### Task objective:
Set each record down exactly, excluding all images.

### Excerpted records:
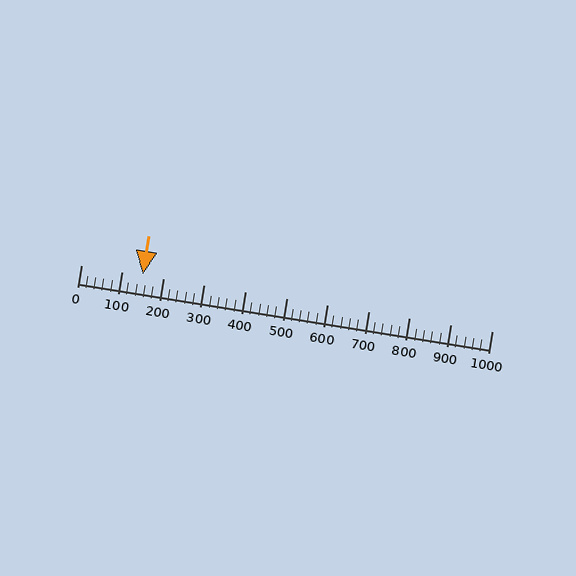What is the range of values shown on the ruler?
The ruler shows values from 0 to 1000.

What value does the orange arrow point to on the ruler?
The orange arrow points to approximately 150.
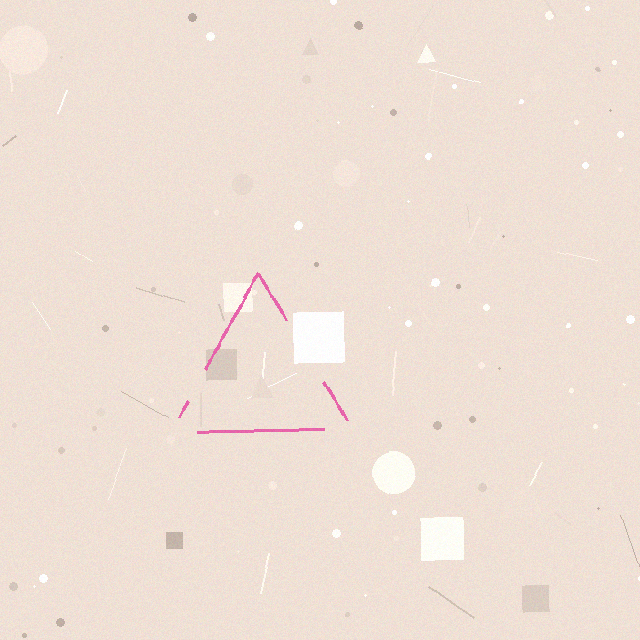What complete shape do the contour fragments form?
The contour fragments form a triangle.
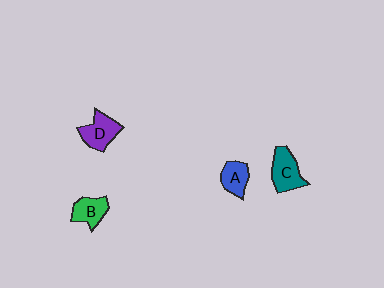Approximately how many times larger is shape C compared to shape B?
Approximately 1.3 times.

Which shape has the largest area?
Shape C (teal).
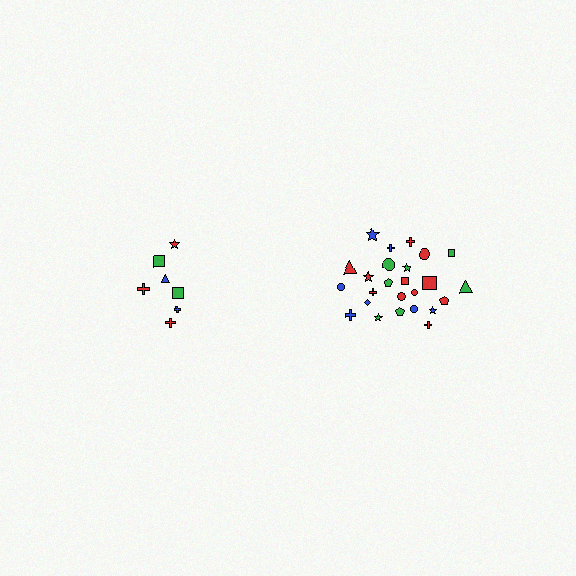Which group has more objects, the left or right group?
The right group.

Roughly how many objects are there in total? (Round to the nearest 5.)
Roughly 30 objects in total.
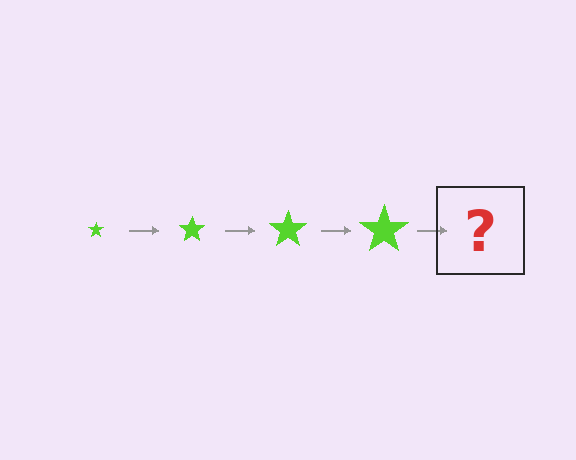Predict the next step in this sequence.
The next step is a lime star, larger than the previous one.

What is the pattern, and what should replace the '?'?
The pattern is that the star gets progressively larger each step. The '?' should be a lime star, larger than the previous one.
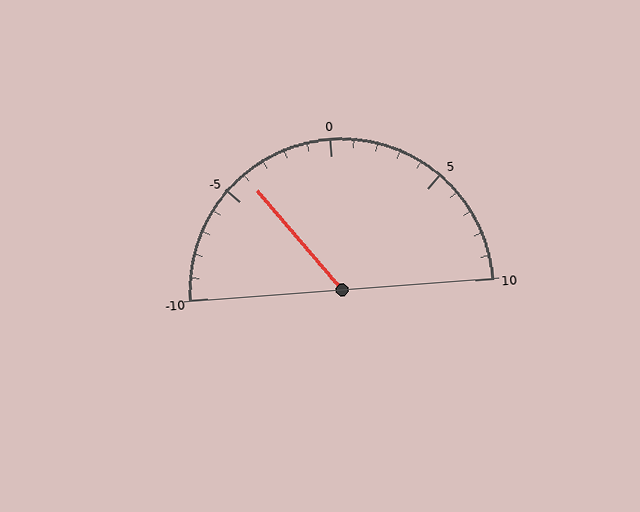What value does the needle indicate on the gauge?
The needle indicates approximately -4.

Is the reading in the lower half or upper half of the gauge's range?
The reading is in the lower half of the range (-10 to 10).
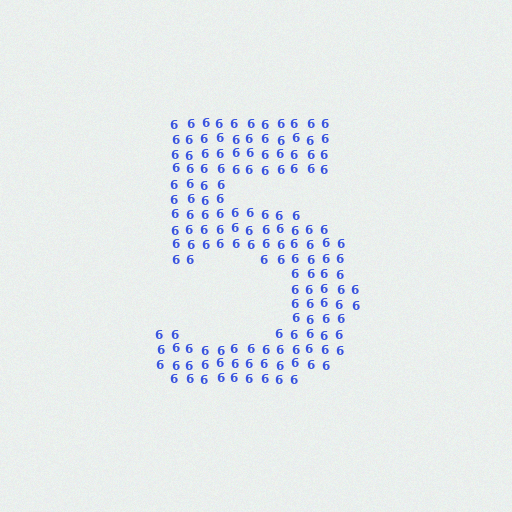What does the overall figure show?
The overall figure shows the digit 5.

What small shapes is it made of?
It is made of small digit 6's.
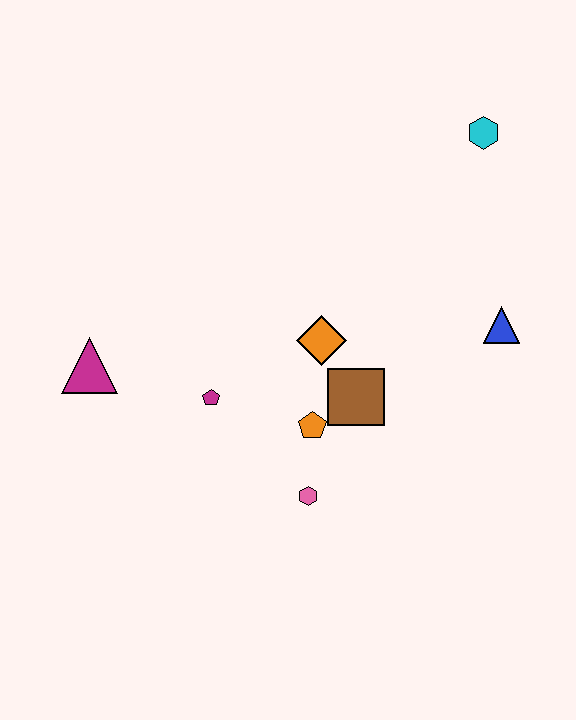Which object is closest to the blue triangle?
The brown square is closest to the blue triangle.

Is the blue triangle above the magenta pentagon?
Yes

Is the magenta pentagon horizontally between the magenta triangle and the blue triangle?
Yes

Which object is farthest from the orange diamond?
The cyan hexagon is farthest from the orange diamond.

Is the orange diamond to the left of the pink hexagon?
No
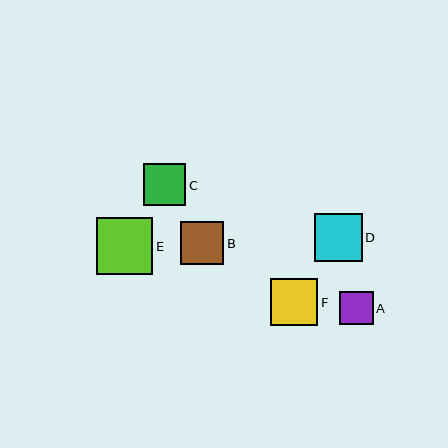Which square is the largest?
Square E is the largest with a size of approximately 57 pixels.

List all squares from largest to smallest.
From largest to smallest: E, D, F, B, C, A.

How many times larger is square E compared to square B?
Square E is approximately 1.3 times the size of square B.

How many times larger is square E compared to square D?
Square E is approximately 1.2 times the size of square D.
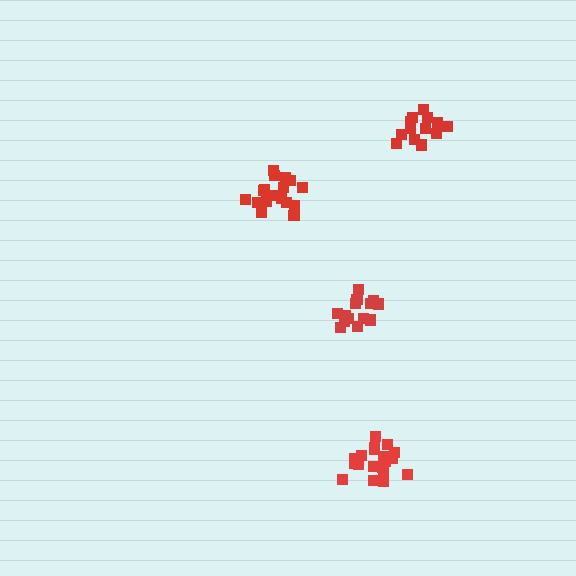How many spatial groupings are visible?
There are 4 spatial groupings.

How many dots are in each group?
Group 1: 14 dots, Group 2: 19 dots, Group 3: 13 dots, Group 4: 17 dots (63 total).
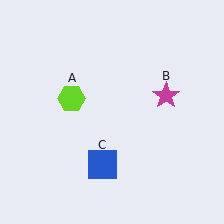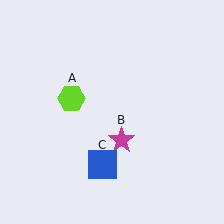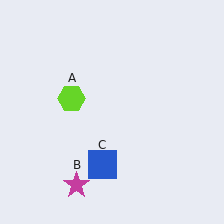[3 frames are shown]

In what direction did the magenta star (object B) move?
The magenta star (object B) moved down and to the left.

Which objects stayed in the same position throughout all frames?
Lime hexagon (object A) and blue square (object C) remained stationary.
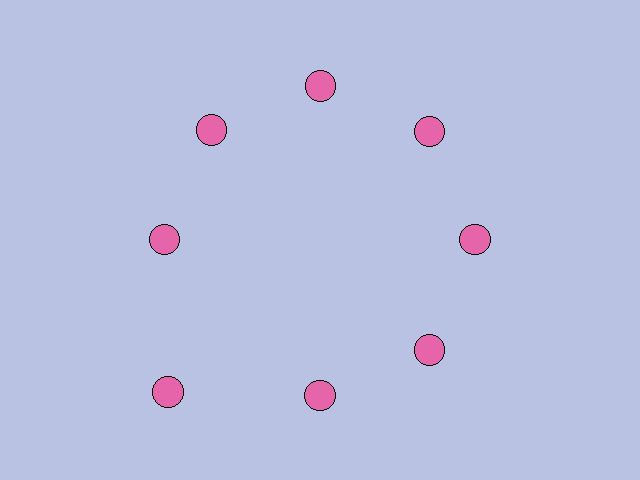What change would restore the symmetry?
The symmetry would be restored by moving it inward, back onto the ring so that all 8 circles sit at equal angles and equal distance from the center.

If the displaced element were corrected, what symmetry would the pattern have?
It would have 8-fold rotational symmetry — the pattern would map onto itself every 45 degrees.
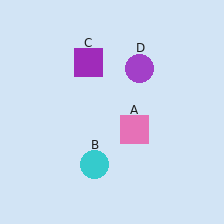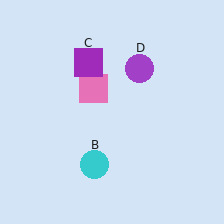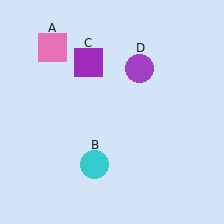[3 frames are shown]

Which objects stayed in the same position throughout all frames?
Cyan circle (object B) and purple square (object C) and purple circle (object D) remained stationary.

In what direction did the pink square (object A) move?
The pink square (object A) moved up and to the left.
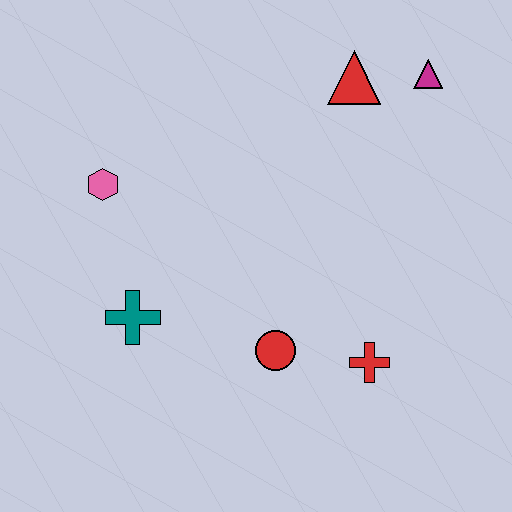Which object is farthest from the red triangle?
The teal cross is farthest from the red triangle.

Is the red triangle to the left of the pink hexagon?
No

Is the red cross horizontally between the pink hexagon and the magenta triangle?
Yes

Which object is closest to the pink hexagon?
The teal cross is closest to the pink hexagon.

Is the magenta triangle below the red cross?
No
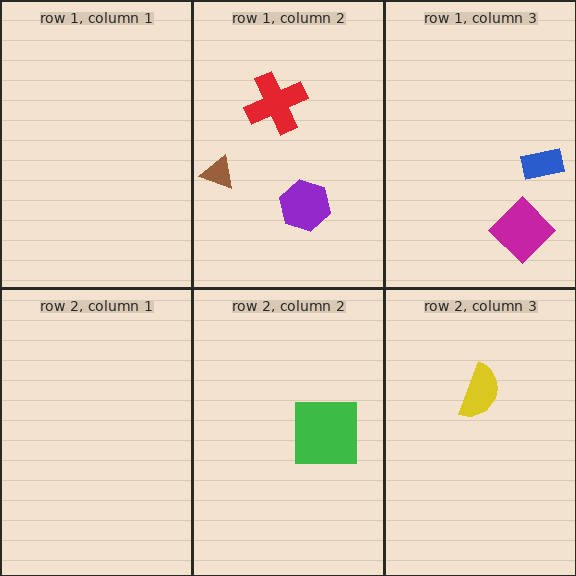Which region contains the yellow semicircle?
The row 2, column 3 region.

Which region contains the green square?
The row 2, column 2 region.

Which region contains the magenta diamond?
The row 1, column 3 region.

### Problem solution:
What is the range of values shown on the ruler?
The ruler shows values from 0 to 1000.

What value does the orange arrow point to on the ruler?
The orange arrow points to approximately 150.
What complete shape do the contour fragments form?
The contour fragments form a triangle.
Approximately how many times larger is shape C compared to shape B?
Approximately 1.3 times.

Which shape has the largest area?
Shape C (teal).
Which group has more objects, the left or right group?
The right group.

Roughly how many objects are there in total? (Round to the nearest 5.)
Roughly 30 objects in total.
Predict the next step in this sequence.
The next step is a lime star, larger than the previous one.

What is the pattern, and what should replace the '?'?
The pattern is that the star gets progressively larger each step. The '?' should be a lime star, larger than the previous one.
What value does the needle indicate on the gauge?
The needle indicates approximately -4.

Is the reading in the lower half or upper half of the gauge's range?
The reading is in the lower half of the range (-10 to 10).
What does the overall figure show?
The overall figure shows the digit 5.

What small shapes is it made of?
It is made of small digit 6's.
Which object is closest to the blue triangle?
The brown square is closest to the blue triangle.

Is the blue triangle above the magenta pentagon?
Yes

Is the magenta pentagon horizontally between the magenta triangle and the blue triangle?
Yes

Which object is farthest from the orange diamond?
The cyan hexagon is farthest from the orange diamond.

Is the orange diamond to the left of the pink hexagon?
No
Which square is the largest?
Square E is the largest with a size of approximately 57 pixels.

List all squares from largest to smallest.
From largest to smallest: E, D, F, B, C, A.

How many times larger is square E compared to square B?
Square E is approximately 1.3 times the size of square B.

How many times larger is square E compared to square D?
Square E is approximately 1.2 times the size of square D.
How many spatial groupings are visible?
There are 4 spatial groupings.

How many dots are in each group?
Group 1: 14 dots, Group 2: 19 dots, Group 3: 13 dots, Group 4: 17 dots (63 total).
[3 frames are shown]

In what direction did the magenta star (object B) move?
The magenta star (object B) moved down and to the left.

Which objects stayed in the same position throughout all frames?
Lime hexagon (object A) and blue square (object C) remained stationary.
What change would restore the symmetry?
The symmetry would be restored by moving it inward, back onto the ring so that all 8 circles sit at equal angles and equal distance from the center.

If the displaced element were corrected, what symmetry would the pattern have?
It would have 8-fold rotational symmetry — the pattern would map onto itself every 45 degrees.
[3 frames are shown]

Which objects stayed in the same position throughout all frames?
Cyan circle (object B) and purple square (object C) and purple circle (object D) remained stationary.

In what direction did the pink square (object A) move?
The pink square (object A) moved up and to the left.
Which object is farthest from the red triangle?
The teal cross is farthest from the red triangle.

Is the red triangle to the left of the pink hexagon?
No

Is the red cross horizontally between the pink hexagon and the magenta triangle?
Yes

Which object is closest to the pink hexagon?
The teal cross is closest to the pink hexagon.

Is the magenta triangle below the red cross?
No
Which region contains the yellow semicircle?
The row 2, column 3 region.

Which region contains the green square?
The row 2, column 2 region.

Which region contains the magenta diamond?
The row 1, column 3 region.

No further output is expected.